> [SHORT TASK] Drop the pictures from the entries below, then reproduce the rest exactly.

> [STORED RECORDS]

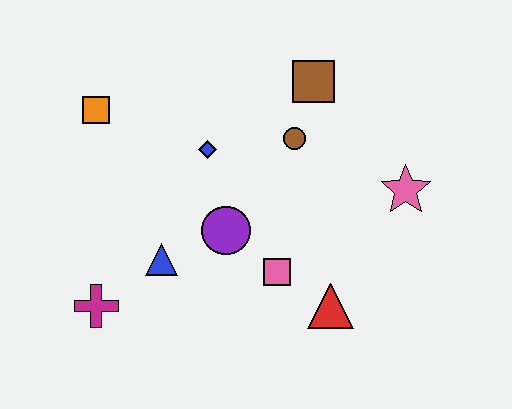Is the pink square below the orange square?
Yes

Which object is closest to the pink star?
The brown circle is closest to the pink star.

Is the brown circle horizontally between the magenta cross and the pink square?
No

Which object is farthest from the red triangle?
The orange square is farthest from the red triangle.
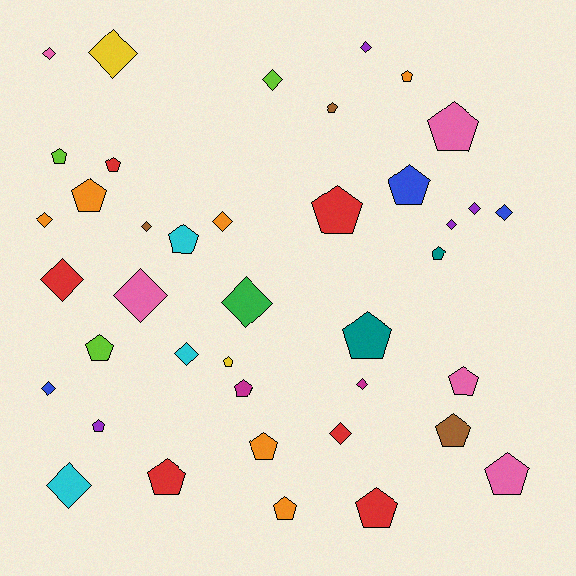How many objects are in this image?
There are 40 objects.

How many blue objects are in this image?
There are 3 blue objects.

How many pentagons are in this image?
There are 22 pentagons.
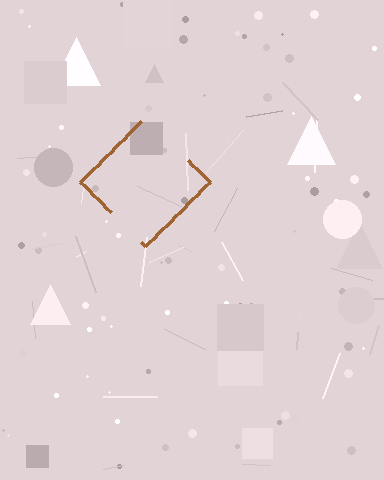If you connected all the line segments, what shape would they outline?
They would outline a diamond.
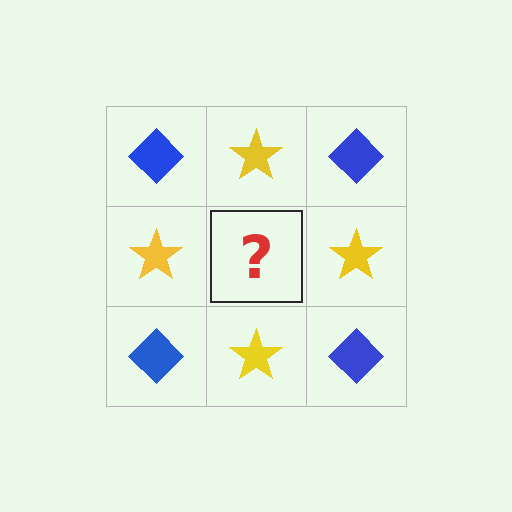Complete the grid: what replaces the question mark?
The question mark should be replaced with a blue diamond.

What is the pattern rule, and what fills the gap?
The rule is that it alternates blue diamond and yellow star in a checkerboard pattern. The gap should be filled with a blue diamond.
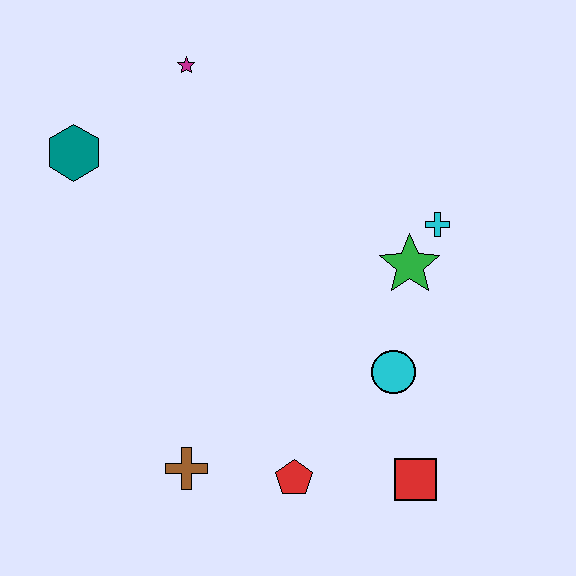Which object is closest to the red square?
The cyan circle is closest to the red square.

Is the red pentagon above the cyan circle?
No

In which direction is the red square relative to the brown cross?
The red square is to the right of the brown cross.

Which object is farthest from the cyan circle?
The teal hexagon is farthest from the cyan circle.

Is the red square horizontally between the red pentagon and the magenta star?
No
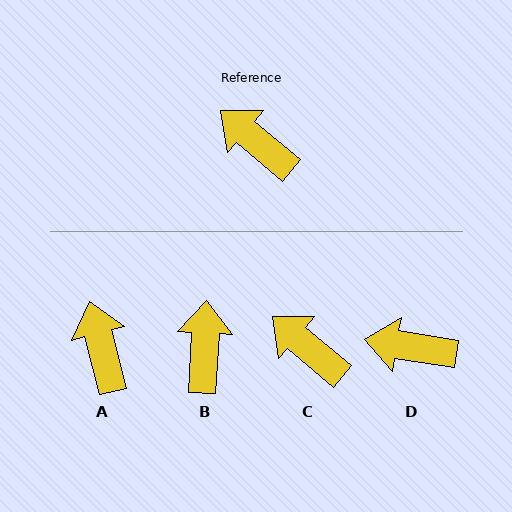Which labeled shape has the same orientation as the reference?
C.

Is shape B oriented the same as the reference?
No, it is off by about 53 degrees.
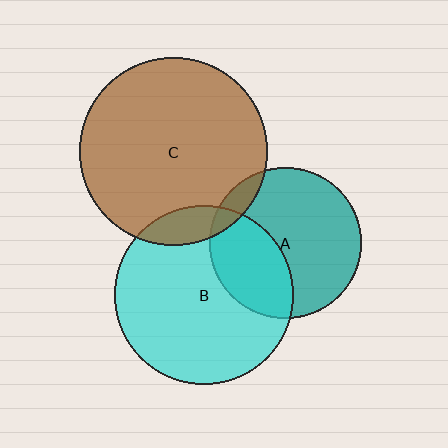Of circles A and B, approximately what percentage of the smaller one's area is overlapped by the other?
Approximately 35%.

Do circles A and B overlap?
Yes.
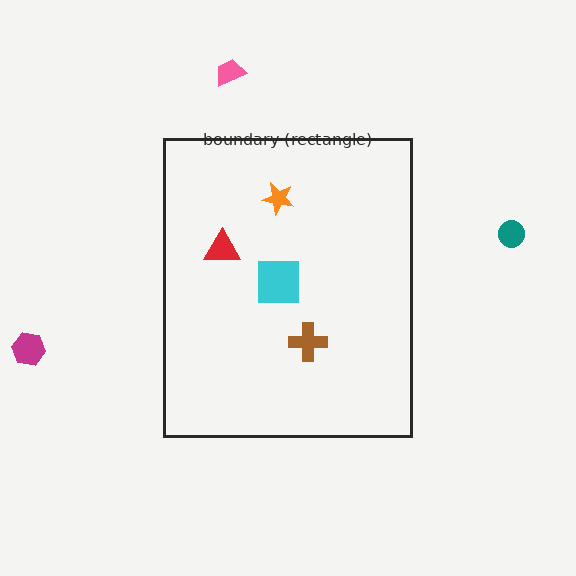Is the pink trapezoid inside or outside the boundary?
Outside.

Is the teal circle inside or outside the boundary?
Outside.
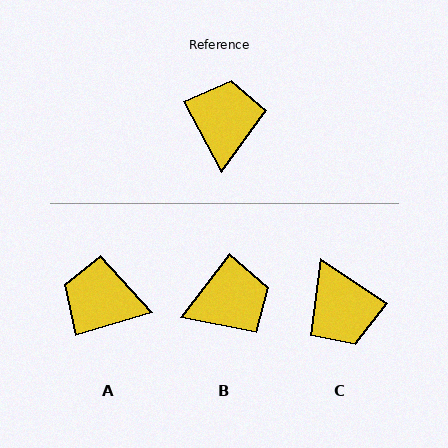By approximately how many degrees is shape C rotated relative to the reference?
Approximately 151 degrees clockwise.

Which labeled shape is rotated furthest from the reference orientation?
C, about 151 degrees away.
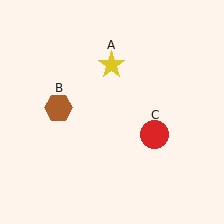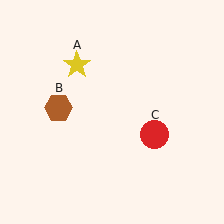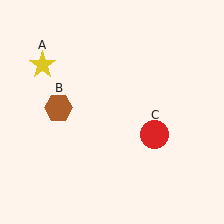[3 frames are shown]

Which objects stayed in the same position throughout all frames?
Brown hexagon (object B) and red circle (object C) remained stationary.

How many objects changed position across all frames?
1 object changed position: yellow star (object A).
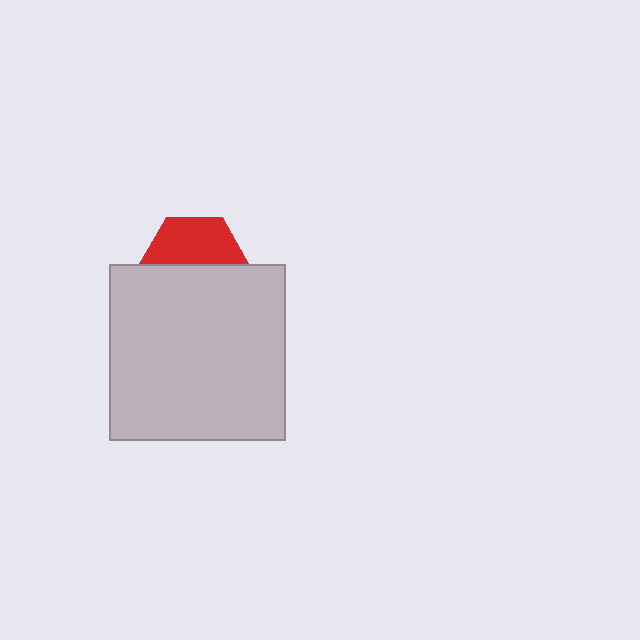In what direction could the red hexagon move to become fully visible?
The red hexagon could move up. That would shift it out from behind the light gray square entirely.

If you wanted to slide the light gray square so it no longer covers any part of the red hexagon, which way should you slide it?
Slide it down — that is the most direct way to separate the two shapes.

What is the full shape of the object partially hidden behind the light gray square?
The partially hidden object is a red hexagon.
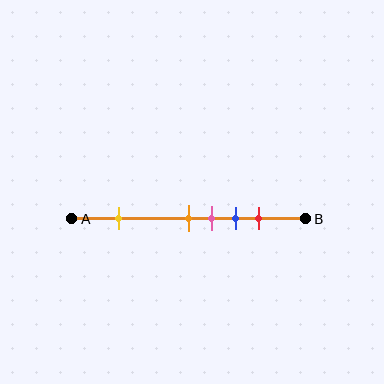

> [SOLVED PROBLEM]
Is the pink square below the orange square?
Yes

Which object is closest to the pink star?
The brown circle is closest to the pink star.

Is the brown circle horizontally between the magenta cross and the pink square?
No

Which object is farthest from the red triangle?
The orange square is farthest from the red triangle.
How many objects are in this image?
There are 40 objects.

How many blue objects are in this image?
There are 3 blue objects.

How many pentagons are in this image?
There are 22 pentagons.
If you connected all the line segments, what shape would they outline?
They would outline a diamond.
Complete the grid: what replaces the question mark?
The question mark should be replaced with a blue diamond.

What is the pattern rule, and what fills the gap?
The rule is that it alternates blue diamond and yellow star in a checkerboard pattern. The gap should be filled with a blue diamond.
Which object is closest to the red square?
The cyan circle is closest to the red square.

Is the red pentagon above the cyan circle?
No

In which direction is the red square relative to the brown cross?
The red square is to the right of the brown cross.

Which object is farthest from the cyan circle?
The teal hexagon is farthest from the cyan circle.

Is the red square horizontally between the red pentagon and the magenta star?
No
Which labeled shape has the same orientation as the reference?
C.

Is shape B oriented the same as the reference?
No, it is off by about 53 degrees.
Of circles A and B, approximately what percentage of the smaller one's area is overlapped by the other?
Approximately 35%.

Do circles A and B overlap?
Yes.
Is the pink trapezoid inside or outside the boundary?
Outside.

Is the teal circle inside or outside the boundary?
Outside.
By approximately how many degrees is shape C rotated relative to the reference?
Approximately 151 degrees clockwise.

Which labeled shape is rotated furthest from the reference orientation?
C, about 151 degrees away.
[3 frames are shown]

Which objects stayed in the same position throughout all frames?
Brown hexagon (object B) and red circle (object C) remained stationary.

How many objects changed position across all frames?
1 object changed position: yellow star (object A).
In what direction could the red hexagon move to become fully visible?
The red hexagon could move up. That would shift it out from behind the light gray square entirely.

If you wanted to slide the light gray square so it no longer covers any part of the red hexagon, which way should you slide it?
Slide it down — that is the most direct way to separate the two shapes.

What is the full shape of the object partially hidden behind the light gray square?
The partially hidden object is a red hexagon.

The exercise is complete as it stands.